#### Problem statement
Only the lines from the one containing "Part of a lime" through the one containing "Are B and F vertically aligned?" should be duplicated, exactly as they appear. Pictures are to be left out.

#### Supplied records
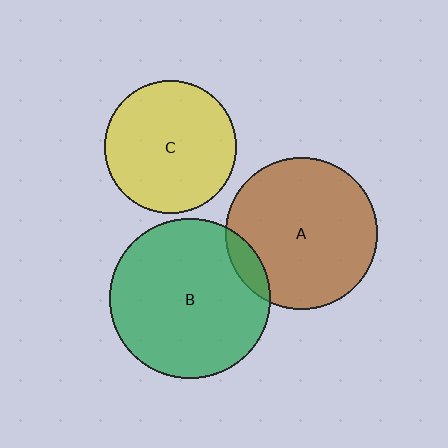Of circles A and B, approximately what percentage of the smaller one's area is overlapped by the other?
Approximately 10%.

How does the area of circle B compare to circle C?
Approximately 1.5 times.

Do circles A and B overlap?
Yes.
---
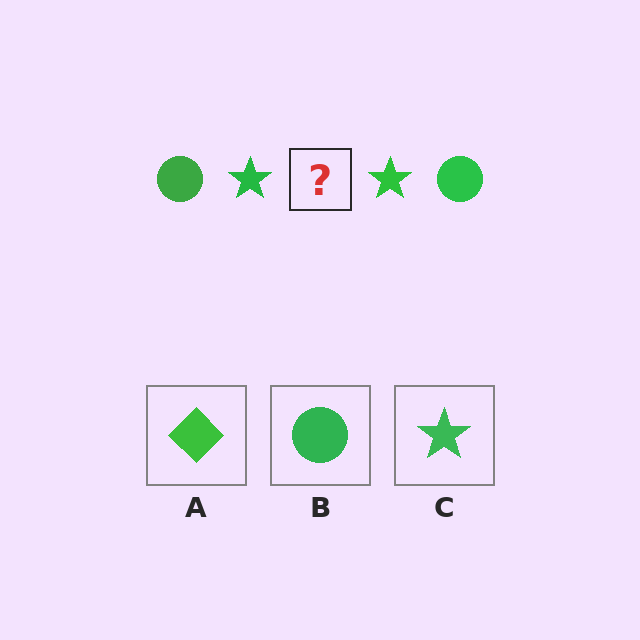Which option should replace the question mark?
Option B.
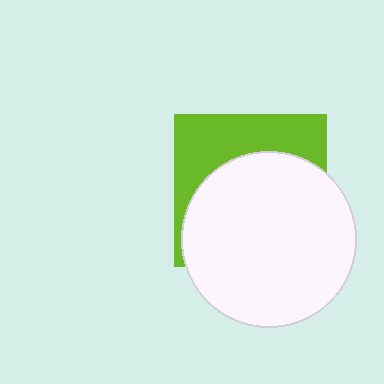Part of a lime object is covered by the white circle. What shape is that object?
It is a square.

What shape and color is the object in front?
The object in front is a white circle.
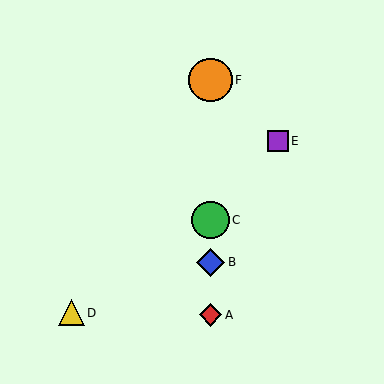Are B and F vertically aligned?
* * *
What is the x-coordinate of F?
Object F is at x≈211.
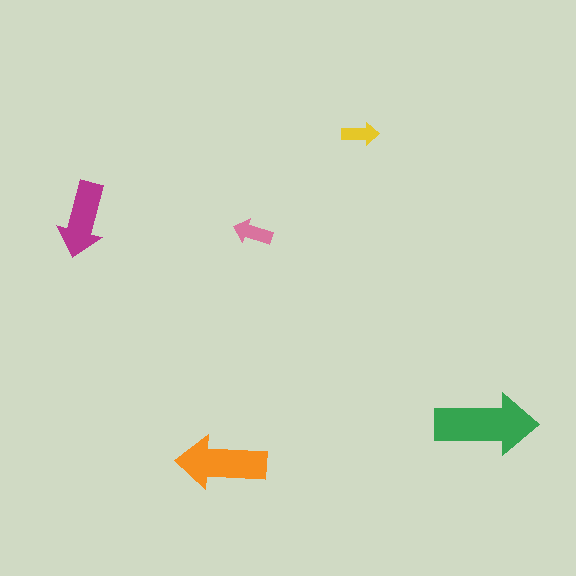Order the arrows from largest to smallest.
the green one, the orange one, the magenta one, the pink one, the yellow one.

#### Full answer
Part of a lime object is covered by the white circle. What shape is that object?
It is a square.

What shape and color is the object in front?
The object in front is a white circle.
Are B and F vertically aligned?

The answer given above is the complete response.